[Synthetic geometry question rows]

#####

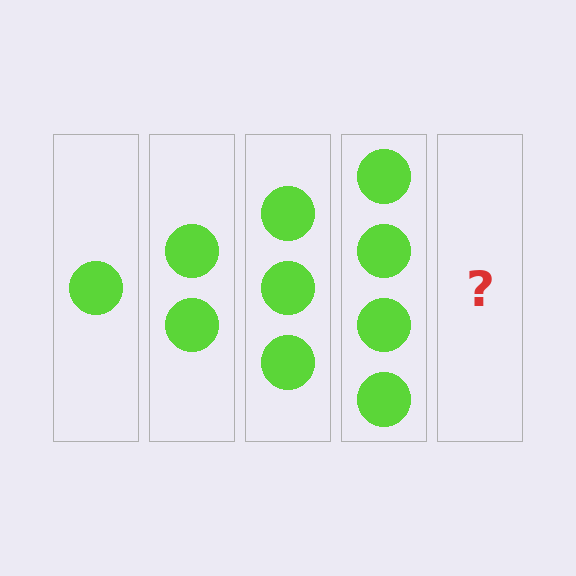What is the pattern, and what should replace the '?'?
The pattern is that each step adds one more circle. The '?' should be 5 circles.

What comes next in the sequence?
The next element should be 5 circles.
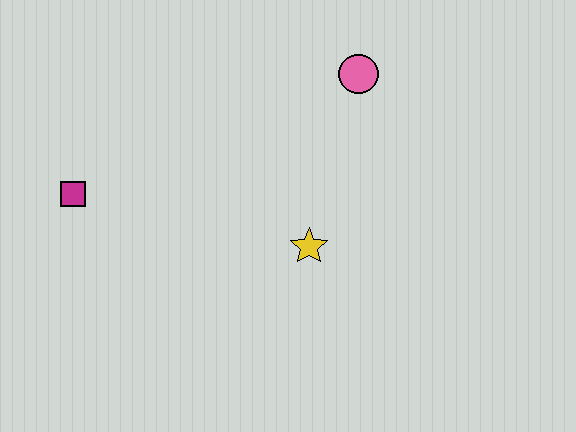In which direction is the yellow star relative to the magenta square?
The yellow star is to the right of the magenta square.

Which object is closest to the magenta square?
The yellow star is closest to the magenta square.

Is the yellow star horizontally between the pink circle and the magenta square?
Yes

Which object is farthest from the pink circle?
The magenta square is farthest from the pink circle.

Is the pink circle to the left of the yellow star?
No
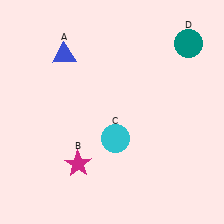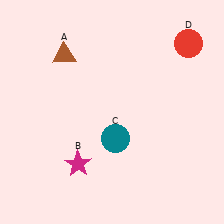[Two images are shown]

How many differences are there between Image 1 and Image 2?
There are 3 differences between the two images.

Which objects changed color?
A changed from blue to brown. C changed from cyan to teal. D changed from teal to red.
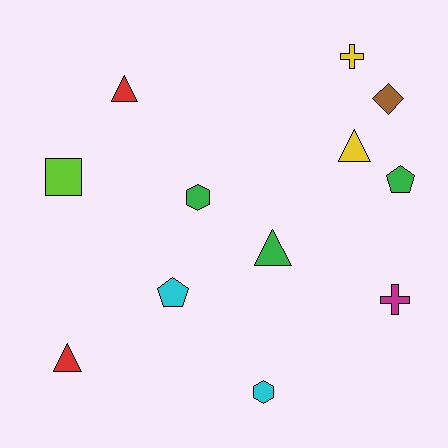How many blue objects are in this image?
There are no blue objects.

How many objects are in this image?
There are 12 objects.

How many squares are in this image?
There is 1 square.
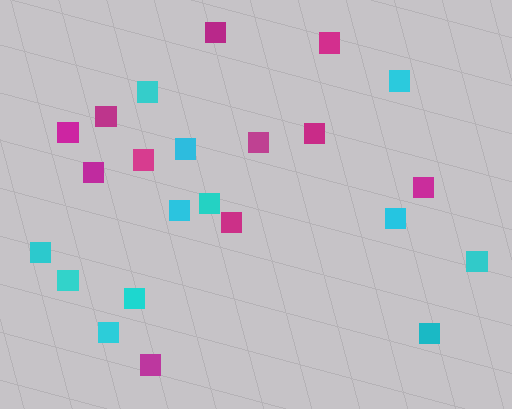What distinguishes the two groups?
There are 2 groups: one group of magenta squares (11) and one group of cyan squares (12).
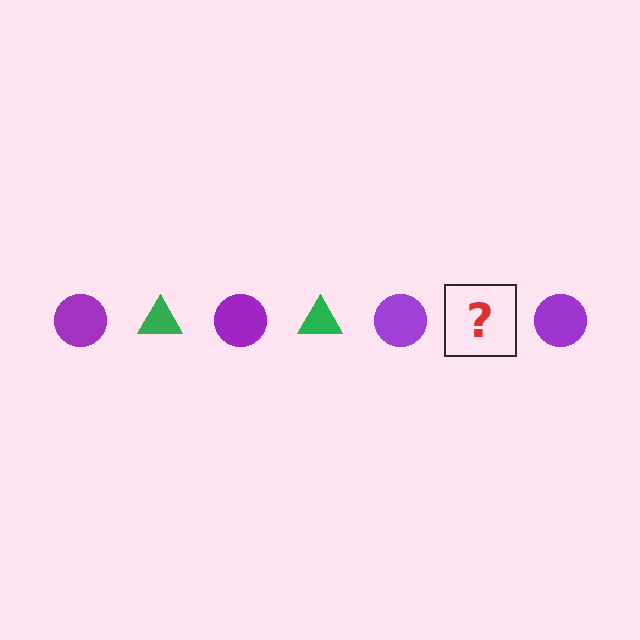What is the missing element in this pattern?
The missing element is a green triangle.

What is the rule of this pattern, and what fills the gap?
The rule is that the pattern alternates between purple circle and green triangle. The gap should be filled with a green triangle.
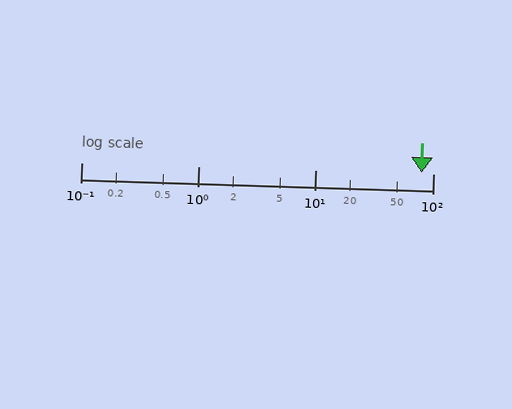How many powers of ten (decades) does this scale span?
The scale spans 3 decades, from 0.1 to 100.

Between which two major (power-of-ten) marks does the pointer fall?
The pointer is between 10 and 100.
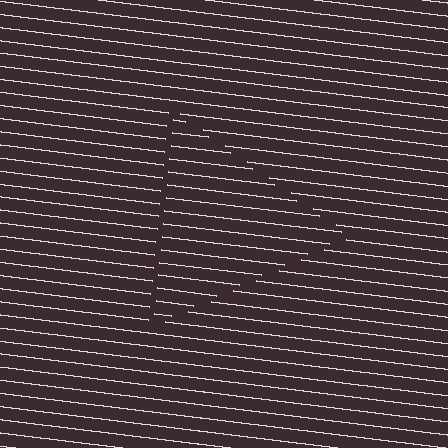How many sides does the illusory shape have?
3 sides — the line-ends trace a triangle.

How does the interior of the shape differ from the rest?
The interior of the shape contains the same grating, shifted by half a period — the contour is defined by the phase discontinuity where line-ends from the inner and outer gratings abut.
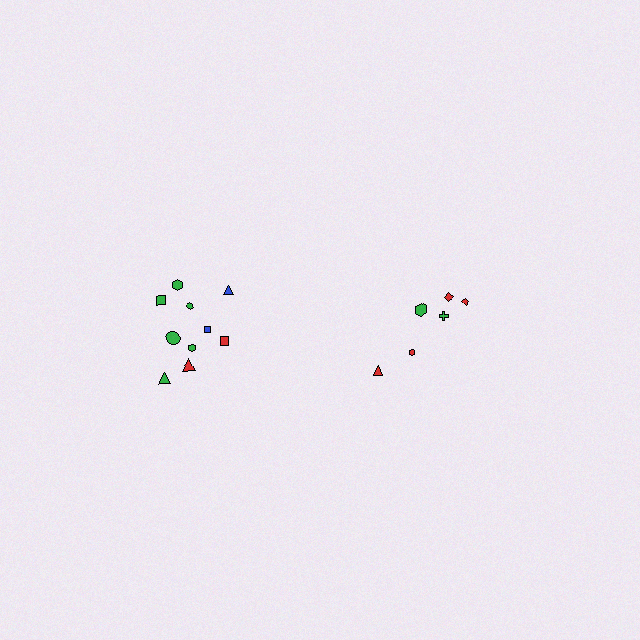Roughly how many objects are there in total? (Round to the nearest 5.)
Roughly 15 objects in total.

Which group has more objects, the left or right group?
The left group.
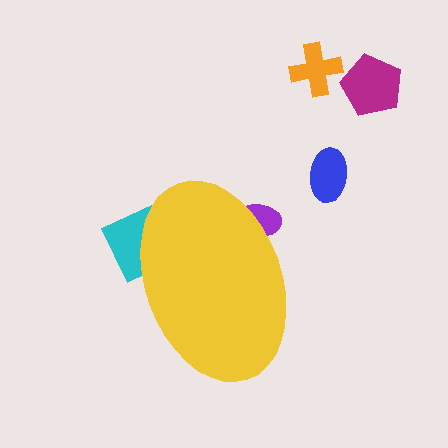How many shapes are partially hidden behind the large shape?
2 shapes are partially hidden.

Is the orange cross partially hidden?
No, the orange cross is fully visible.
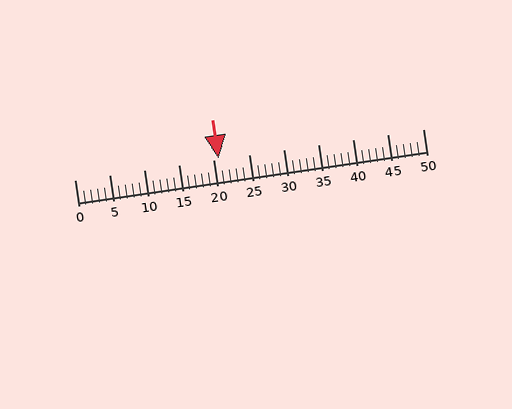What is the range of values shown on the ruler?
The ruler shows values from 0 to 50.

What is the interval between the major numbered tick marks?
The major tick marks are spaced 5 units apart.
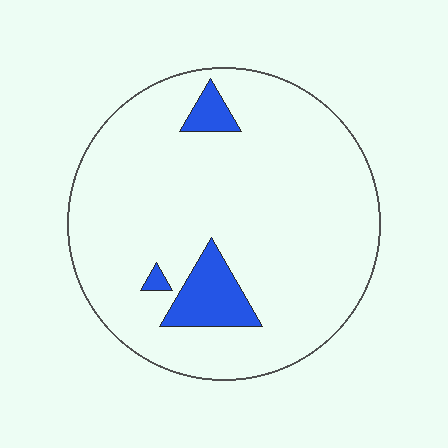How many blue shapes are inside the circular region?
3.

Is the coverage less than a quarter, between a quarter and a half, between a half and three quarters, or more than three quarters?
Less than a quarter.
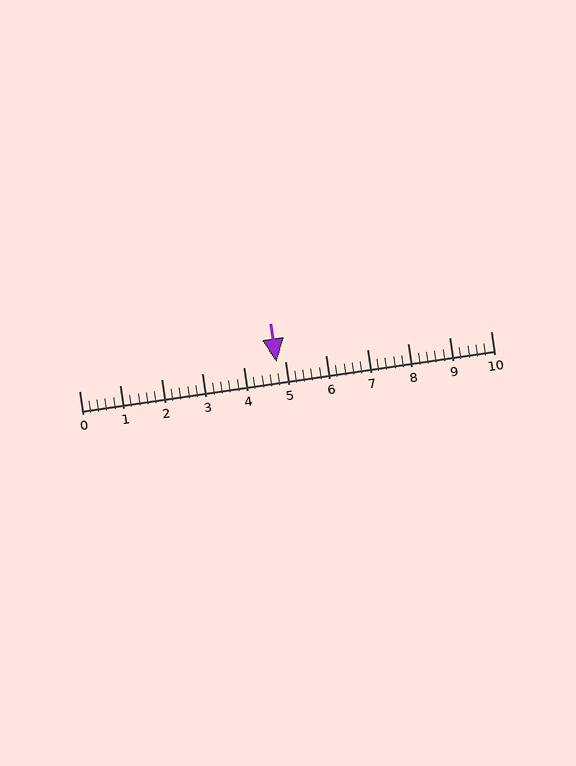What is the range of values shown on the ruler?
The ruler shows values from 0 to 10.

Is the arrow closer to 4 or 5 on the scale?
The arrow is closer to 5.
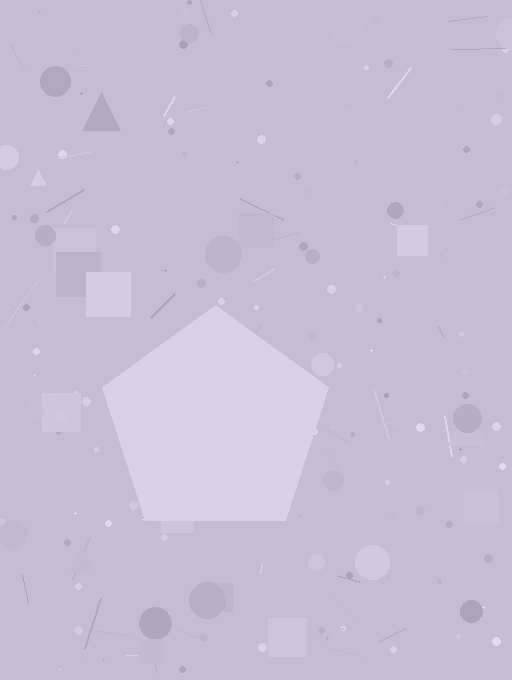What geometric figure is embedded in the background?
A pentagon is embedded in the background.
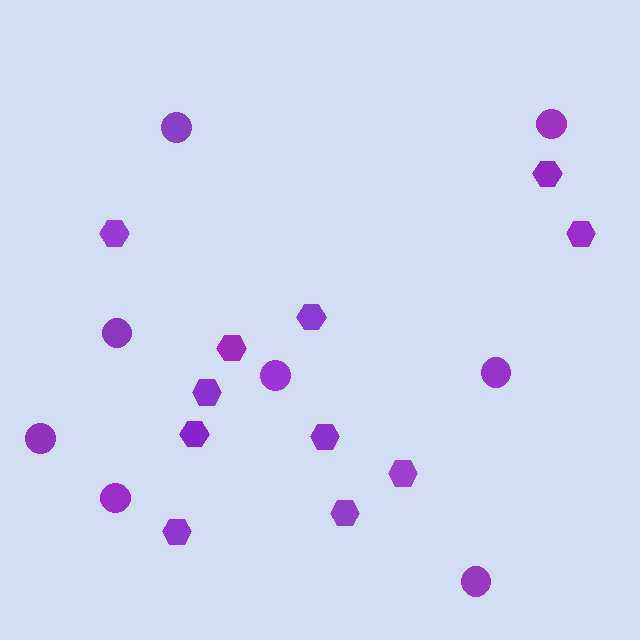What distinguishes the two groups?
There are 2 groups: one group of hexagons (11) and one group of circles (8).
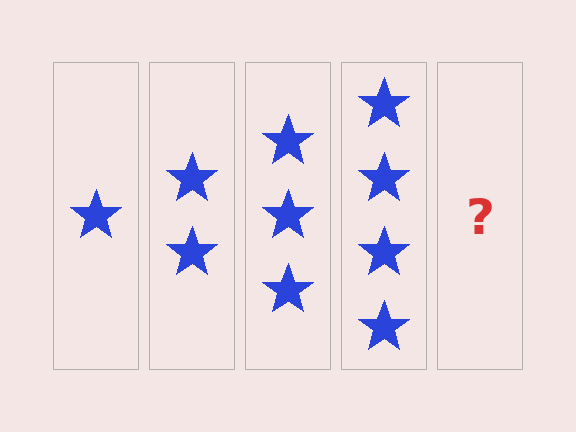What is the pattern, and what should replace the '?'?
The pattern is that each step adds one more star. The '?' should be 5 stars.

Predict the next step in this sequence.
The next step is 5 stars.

#####

__Task instructions__
Pictures in the data above should not be copied; transcribe everything else exactly.

__Final result__
What is the pattern, and what should replace the '?'?
The pattern is that each step adds one more circle. The '?' should be 5 circles.

What comes next in the sequence?
The next element should be 5 circles.
In which direction is the yellow star relative to the magenta square?
The yellow star is to the right of the magenta square.

Which object is closest to the magenta square?
The yellow star is closest to the magenta square.

Is the yellow star horizontally between the pink circle and the magenta square?
Yes

Which object is farthest from the pink circle?
The magenta square is farthest from the pink circle.

Is the pink circle to the left of the yellow star?
No
[Two images are shown]

How many differences are there between Image 1 and Image 2?
There are 3 differences between the two images.

Which objects changed color?
A changed from blue to brown. C changed from cyan to teal. D changed from teal to red.
How many blue objects are in this image?
There are no blue objects.

How many objects are in this image?
There are 12 objects.

How many squares are in this image?
There is 1 square.
What distinguishes the two groups?
There are 2 groups: one group of magenta squares (11) and one group of cyan squares (12).
What is the missing element in this pattern?
The missing element is a green triangle.

What is the rule of this pattern, and what fills the gap?
The rule is that the pattern alternates between purple circle and green triangle. The gap should be filled with a green triangle.
How many powers of ten (decades) does this scale span?
The scale spans 3 decades, from 0.1 to 100.

Between which two major (power-of-ten) marks does the pointer fall?
The pointer is between 10 and 100.
How many sides does the illusory shape have?
3 sides — the line-ends trace a triangle.

How does the interior of the shape differ from the rest?
The interior of the shape contains the same grating, shifted by half a period — the contour is defined by the phase discontinuity where line-ends from the inner and outer gratings abut.
Roughly how many objects are there in total? (Round to the nearest 5.)
Roughly 15 objects in total.

Which group has more objects, the left or right group?
The left group.
How many shapes are partially hidden behind the large shape?
2 shapes are partially hidden.

Is the orange cross partially hidden?
No, the orange cross is fully visible.
What is the range of values shown on the ruler?
The ruler shows values from 0 to 50.

What is the interval between the major numbered tick marks?
The major tick marks are spaced 5 units apart.
How many blue shapes are inside the circular region?
3.

Is the coverage less than a quarter, between a quarter and a half, between a half and three quarters, or more than three quarters?
Less than a quarter.
What is the range of values shown on the ruler?
The ruler shows values from 0 to 10.

Is the arrow closer to 4 or 5 on the scale?
The arrow is closer to 5.
What geometric figure is embedded in the background?
A pentagon is embedded in the background.
What distinguishes the two groups?
There are 2 groups: one group of hexagons (11) and one group of circles (8).
What is the pattern, and what should replace the '?'?
The pattern is that each step adds one more star. The '?' should be 5 stars.

Predict the next step in this sequence.
The next step is 5 stars.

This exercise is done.